■ PROMPT ■
For each entry below, copy the text exactly and leave out any picture.

**** INPUT FOR THIS TASK

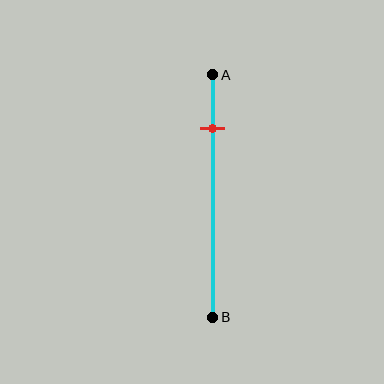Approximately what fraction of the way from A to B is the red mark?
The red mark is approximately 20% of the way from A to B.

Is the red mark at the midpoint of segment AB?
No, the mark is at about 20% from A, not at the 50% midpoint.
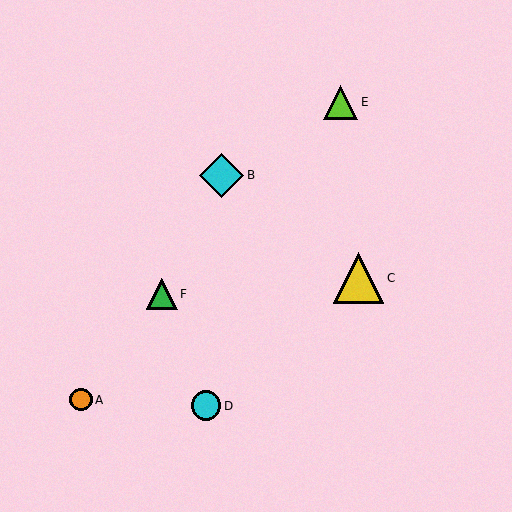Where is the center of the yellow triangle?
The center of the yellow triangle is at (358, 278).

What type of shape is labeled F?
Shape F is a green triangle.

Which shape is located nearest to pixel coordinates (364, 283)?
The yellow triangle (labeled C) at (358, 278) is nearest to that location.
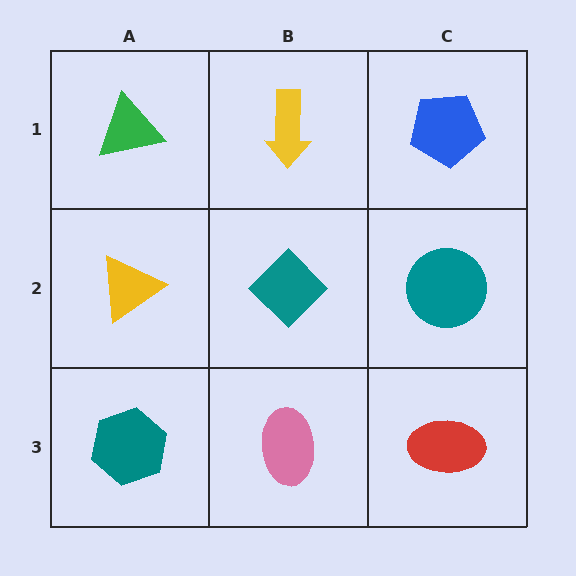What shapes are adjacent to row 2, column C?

********

■ EXERCISE RESPONSE ■
Approximately what fraction of the way from A to B is the red mark?
The red mark is approximately 20% of the way from A to B.

Is the red mark at the midpoint of segment AB?
No, the mark is at about 20% from A, not at the 50% midpoint.
Where is the center of the yellow triangle?
The center of the yellow triangle is at (358, 278).

What type of shape is labeled F?
Shape F is a green triangle.

Which shape is located nearest to pixel coordinates (364, 283)?
The yellow triangle (labeled C) at (358, 278) is nearest to that location.
What shapes are adjacent to row 2, column C?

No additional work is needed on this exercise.